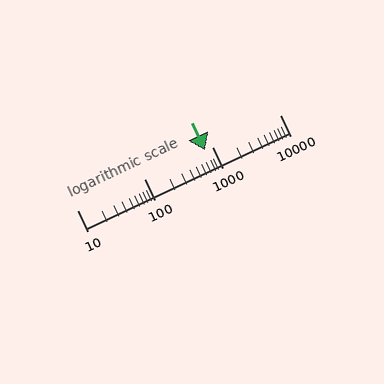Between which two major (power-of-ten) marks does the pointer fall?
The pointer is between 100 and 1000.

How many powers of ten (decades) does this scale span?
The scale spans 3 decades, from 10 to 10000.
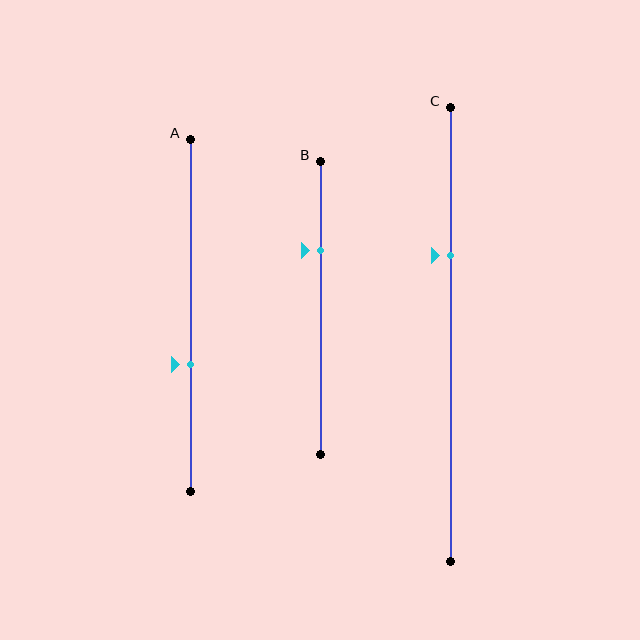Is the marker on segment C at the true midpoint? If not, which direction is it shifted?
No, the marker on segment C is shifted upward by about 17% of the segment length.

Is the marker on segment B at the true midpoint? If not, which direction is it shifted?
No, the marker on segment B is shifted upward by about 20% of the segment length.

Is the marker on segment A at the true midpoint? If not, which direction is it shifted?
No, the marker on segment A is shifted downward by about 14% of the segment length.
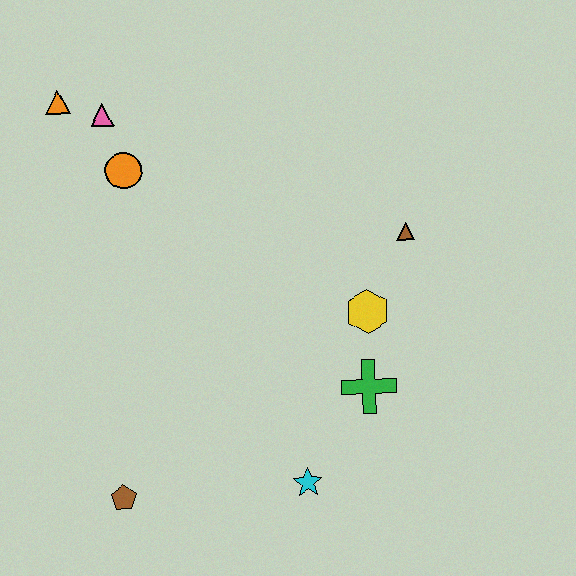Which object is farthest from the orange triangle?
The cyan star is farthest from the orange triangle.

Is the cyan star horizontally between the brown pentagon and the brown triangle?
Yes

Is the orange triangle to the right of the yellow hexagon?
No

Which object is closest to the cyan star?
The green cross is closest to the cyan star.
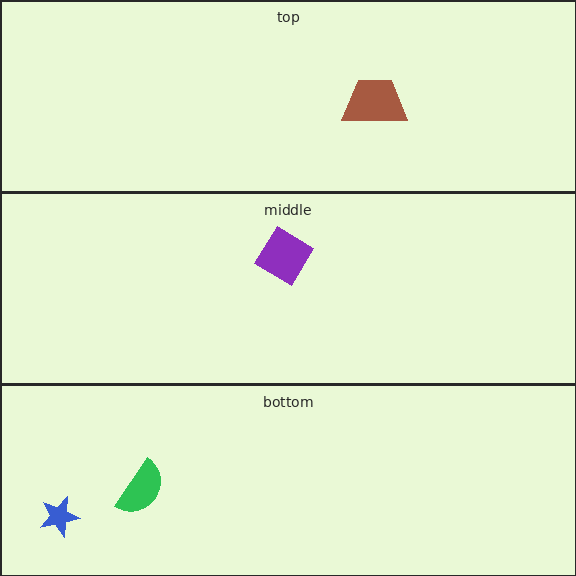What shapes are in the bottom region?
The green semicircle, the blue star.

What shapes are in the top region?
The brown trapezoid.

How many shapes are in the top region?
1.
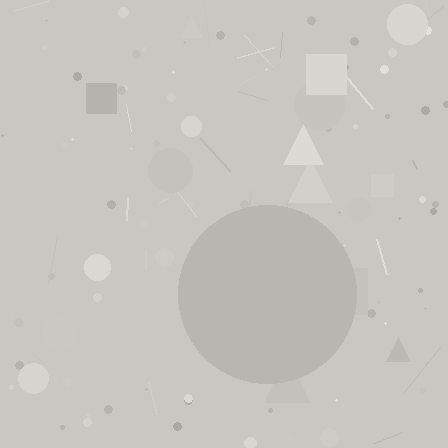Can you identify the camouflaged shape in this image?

Description of the task: Restate every record exactly, please; do not copy the pictures.

In response:
Between which two major (power-of-ten) marks does the pointer fall?
The pointer is between 100 and 1000.

How many powers of ten (decades) does this scale span?
The scale spans 3 decades, from 10 to 10000.
Is the marker on segment C at the true midpoint? If not, which direction is it shifted?
No, the marker on segment C is shifted upward by about 17% of the segment length.

Is the marker on segment B at the true midpoint? If not, which direction is it shifted?
No, the marker on segment B is shifted upward by about 20% of the segment length.

Is the marker on segment A at the true midpoint? If not, which direction is it shifted?
No, the marker on segment A is shifted downward by about 14% of the segment length.
Which object is farthest from the orange triangle?
The cyan star is farthest from the orange triangle.

Is the cyan star horizontally between the brown pentagon and the brown triangle?
Yes

Is the orange triangle to the right of the yellow hexagon?
No

Which object is closest to the cyan star?
The green cross is closest to the cyan star.
What shapes are in the bottom region?
The green semicircle, the blue star.

What shapes are in the top region?
The brown trapezoid.

How many shapes are in the top region?
1.
Can you identify the camouflaged shape in this image?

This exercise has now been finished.